PROBLEM TO SOLVE
Word for word, transcribe every line from the one holding "How many hexagons" through the end of the records, but not the pictures.

[A run of records]

----------

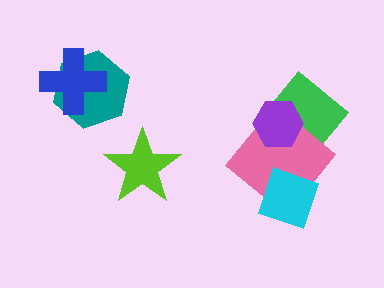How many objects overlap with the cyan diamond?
1 object overlaps with the cyan diamond.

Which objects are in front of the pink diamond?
2 objects cover part of the pink diamond: the purple hexagon and the cyan diamond.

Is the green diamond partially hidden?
Yes, it is partially covered by another shape.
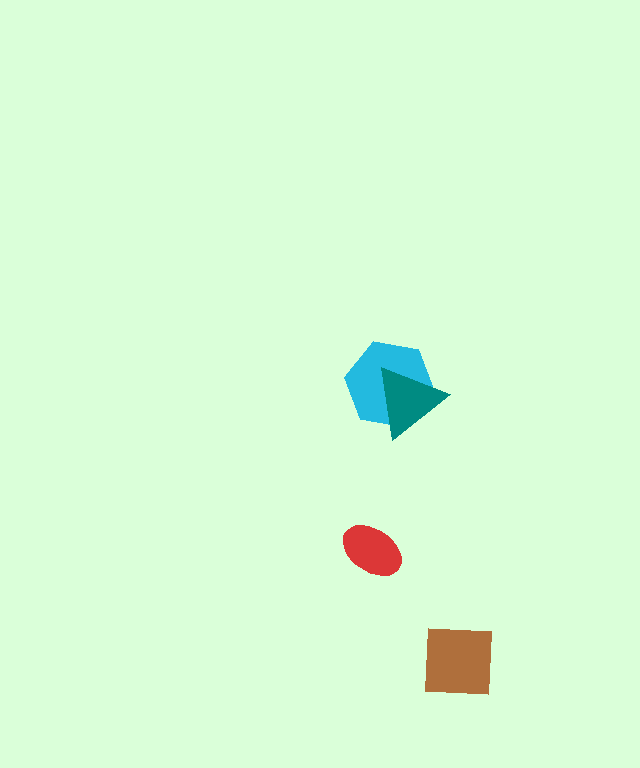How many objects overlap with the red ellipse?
0 objects overlap with the red ellipse.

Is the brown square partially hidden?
No, no other shape covers it.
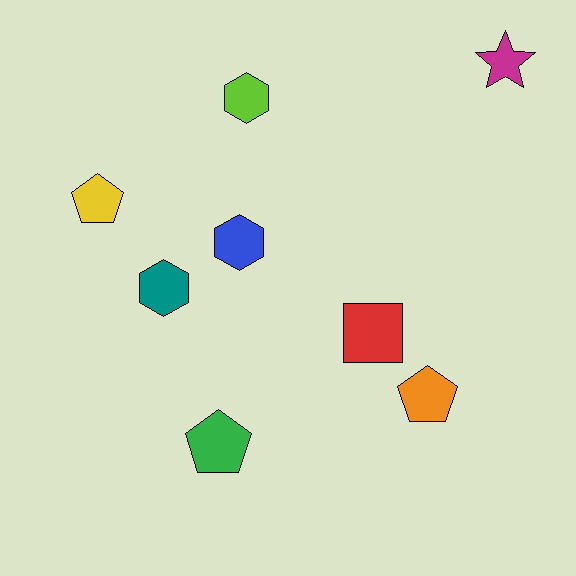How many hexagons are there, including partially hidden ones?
There are 3 hexagons.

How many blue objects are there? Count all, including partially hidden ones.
There is 1 blue object.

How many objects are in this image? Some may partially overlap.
There are 8 objects.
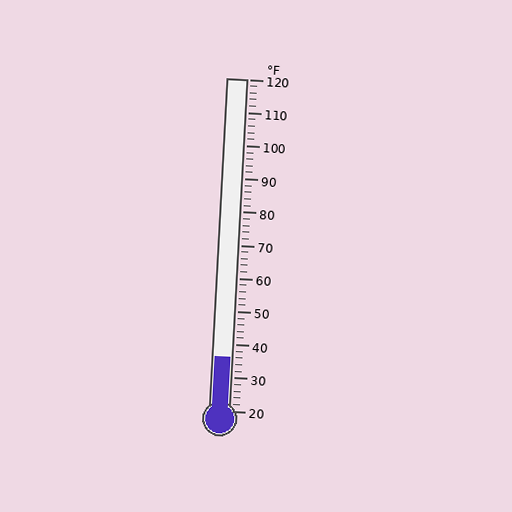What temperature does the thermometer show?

----------

WRITTEN SOLUTION
How many hexagons are there, including partially hidden ones?
There are 3 hexagons.

How many blue objects are there? Count all, including partially hidden ones.
There is 1 blue object.

How many objects are in this image? Some may partially overlap.
There are 8 objects.
What temperature does the thermometer show?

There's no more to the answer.